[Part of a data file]
-*-

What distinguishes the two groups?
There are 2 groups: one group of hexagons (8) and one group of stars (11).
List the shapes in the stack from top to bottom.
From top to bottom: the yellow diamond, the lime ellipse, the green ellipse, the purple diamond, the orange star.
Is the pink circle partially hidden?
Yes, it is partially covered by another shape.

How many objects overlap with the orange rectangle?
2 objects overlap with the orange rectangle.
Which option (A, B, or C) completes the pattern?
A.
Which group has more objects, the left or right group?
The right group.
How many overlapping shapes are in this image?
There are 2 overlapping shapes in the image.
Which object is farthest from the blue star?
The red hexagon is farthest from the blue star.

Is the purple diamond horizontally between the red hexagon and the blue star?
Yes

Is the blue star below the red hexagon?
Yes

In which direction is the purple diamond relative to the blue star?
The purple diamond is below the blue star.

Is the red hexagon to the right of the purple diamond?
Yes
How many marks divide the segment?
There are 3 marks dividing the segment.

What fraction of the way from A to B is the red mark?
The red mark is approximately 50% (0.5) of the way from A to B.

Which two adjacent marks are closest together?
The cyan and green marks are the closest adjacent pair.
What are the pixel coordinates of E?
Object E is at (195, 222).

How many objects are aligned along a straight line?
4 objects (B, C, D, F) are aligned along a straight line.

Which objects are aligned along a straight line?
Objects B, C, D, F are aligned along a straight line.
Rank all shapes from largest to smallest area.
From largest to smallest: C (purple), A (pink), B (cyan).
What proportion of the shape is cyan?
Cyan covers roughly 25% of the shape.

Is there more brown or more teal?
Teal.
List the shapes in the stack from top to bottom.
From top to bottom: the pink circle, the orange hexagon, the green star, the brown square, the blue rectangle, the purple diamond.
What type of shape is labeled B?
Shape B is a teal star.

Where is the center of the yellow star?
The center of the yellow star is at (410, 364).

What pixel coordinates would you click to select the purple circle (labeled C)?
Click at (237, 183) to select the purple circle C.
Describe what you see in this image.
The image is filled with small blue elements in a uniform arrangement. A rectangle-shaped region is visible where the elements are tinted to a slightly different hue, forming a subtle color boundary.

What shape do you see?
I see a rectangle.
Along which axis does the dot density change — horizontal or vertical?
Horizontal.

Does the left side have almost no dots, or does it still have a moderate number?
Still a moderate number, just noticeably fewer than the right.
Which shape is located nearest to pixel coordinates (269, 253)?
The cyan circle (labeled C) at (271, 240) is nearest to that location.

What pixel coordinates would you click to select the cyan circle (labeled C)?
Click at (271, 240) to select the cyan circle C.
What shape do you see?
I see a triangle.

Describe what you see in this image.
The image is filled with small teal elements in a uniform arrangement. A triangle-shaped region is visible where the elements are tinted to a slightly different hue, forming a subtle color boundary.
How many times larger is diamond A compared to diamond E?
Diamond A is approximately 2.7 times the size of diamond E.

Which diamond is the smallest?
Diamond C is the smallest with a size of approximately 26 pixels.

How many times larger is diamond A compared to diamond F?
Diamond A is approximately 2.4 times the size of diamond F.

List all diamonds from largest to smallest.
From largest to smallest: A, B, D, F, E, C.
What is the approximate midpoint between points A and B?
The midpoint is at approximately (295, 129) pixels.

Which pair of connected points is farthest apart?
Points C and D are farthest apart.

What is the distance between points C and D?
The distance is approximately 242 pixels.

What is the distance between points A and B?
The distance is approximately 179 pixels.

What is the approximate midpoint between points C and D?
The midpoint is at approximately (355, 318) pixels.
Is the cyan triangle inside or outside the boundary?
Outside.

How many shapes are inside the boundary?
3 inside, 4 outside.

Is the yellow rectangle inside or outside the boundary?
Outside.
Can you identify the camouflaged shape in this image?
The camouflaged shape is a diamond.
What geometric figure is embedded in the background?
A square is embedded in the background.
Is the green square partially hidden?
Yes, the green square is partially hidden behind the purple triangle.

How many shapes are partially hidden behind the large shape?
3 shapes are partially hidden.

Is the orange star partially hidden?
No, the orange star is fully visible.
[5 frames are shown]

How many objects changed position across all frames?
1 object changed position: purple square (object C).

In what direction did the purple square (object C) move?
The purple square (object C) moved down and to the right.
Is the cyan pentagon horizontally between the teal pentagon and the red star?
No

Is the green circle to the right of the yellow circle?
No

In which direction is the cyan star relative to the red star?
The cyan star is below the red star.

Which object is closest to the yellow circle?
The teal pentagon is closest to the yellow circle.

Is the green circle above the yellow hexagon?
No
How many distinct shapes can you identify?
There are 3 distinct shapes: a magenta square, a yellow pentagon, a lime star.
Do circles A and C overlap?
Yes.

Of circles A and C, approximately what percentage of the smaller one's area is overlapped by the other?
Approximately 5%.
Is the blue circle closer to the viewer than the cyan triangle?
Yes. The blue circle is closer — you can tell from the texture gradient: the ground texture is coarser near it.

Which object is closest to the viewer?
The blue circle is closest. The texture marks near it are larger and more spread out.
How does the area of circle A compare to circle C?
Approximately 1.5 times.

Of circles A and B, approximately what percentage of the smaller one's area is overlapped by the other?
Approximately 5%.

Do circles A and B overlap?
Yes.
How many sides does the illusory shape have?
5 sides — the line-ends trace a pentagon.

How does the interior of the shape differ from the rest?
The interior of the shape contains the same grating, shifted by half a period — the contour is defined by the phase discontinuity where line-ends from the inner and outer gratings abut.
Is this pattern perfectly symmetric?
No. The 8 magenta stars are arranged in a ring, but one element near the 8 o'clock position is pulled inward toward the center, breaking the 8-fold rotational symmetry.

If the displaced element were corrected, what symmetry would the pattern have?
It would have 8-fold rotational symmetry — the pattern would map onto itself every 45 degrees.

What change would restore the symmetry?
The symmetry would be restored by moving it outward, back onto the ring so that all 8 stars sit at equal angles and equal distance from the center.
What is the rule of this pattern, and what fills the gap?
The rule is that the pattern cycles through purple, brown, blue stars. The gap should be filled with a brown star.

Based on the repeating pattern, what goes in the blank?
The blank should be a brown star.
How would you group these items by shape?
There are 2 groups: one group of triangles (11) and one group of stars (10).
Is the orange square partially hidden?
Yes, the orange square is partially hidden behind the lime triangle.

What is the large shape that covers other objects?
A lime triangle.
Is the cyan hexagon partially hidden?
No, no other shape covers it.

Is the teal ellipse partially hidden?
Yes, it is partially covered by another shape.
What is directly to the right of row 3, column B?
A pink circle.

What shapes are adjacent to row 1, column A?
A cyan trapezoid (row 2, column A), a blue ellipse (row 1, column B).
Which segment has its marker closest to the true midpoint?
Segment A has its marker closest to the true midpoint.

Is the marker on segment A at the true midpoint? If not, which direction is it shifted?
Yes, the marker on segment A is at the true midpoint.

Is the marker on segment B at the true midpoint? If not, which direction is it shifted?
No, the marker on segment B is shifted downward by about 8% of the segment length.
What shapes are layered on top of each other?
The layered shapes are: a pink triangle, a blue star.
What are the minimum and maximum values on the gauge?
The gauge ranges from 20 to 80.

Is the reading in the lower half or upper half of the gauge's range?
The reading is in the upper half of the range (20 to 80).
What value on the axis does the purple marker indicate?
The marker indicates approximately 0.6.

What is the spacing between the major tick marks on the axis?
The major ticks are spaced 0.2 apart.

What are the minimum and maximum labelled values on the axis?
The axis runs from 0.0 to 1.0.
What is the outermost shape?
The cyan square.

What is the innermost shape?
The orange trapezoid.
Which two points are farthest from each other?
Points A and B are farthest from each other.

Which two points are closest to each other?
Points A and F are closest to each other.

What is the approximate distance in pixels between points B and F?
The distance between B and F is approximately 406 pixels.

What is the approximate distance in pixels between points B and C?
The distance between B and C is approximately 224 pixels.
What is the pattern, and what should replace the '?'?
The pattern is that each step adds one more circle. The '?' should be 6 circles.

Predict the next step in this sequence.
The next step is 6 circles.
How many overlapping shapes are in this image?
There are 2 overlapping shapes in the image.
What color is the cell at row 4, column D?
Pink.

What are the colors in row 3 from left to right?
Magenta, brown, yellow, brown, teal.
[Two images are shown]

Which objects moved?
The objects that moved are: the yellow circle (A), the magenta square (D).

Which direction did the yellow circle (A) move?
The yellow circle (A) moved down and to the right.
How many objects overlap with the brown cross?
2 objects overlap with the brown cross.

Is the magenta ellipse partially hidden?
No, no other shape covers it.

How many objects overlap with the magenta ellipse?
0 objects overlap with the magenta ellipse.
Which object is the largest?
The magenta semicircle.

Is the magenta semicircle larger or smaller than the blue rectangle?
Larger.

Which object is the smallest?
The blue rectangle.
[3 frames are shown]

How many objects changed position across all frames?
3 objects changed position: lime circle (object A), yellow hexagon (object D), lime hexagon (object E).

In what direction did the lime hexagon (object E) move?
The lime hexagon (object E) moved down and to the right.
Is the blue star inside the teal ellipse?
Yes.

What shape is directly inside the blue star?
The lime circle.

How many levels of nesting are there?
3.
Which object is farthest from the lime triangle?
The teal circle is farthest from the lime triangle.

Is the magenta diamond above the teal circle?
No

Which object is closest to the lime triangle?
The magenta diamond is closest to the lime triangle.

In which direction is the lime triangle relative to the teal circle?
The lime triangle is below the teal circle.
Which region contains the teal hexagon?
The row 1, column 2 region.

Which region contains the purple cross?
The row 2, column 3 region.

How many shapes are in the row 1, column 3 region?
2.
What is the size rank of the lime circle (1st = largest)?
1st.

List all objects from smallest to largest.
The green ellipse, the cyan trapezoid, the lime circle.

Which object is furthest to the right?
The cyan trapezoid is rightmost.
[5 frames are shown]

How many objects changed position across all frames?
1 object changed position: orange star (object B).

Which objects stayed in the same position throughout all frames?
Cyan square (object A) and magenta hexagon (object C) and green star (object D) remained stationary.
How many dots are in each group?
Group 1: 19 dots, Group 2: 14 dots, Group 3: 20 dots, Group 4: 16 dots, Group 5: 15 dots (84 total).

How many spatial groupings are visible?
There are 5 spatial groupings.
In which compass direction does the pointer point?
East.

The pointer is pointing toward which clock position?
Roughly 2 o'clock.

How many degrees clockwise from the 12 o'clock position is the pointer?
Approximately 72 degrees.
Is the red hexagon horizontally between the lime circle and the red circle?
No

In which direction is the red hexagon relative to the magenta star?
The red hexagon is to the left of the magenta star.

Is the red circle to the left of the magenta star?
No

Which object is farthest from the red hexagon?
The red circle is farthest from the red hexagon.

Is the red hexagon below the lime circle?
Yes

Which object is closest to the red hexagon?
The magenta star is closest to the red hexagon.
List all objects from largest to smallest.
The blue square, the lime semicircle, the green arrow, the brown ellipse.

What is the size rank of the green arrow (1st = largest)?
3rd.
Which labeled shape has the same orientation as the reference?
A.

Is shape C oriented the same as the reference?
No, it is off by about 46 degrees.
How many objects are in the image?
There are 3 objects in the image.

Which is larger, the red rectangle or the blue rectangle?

-*-

**EXERCISE DETAILS:** Scan the records above for the string "shown", then report every line that contains it.

**THE SOLUTION:**
[5 frames are shown]
[Two images are shown]
[3 frames are shown]
[5 frames are shown]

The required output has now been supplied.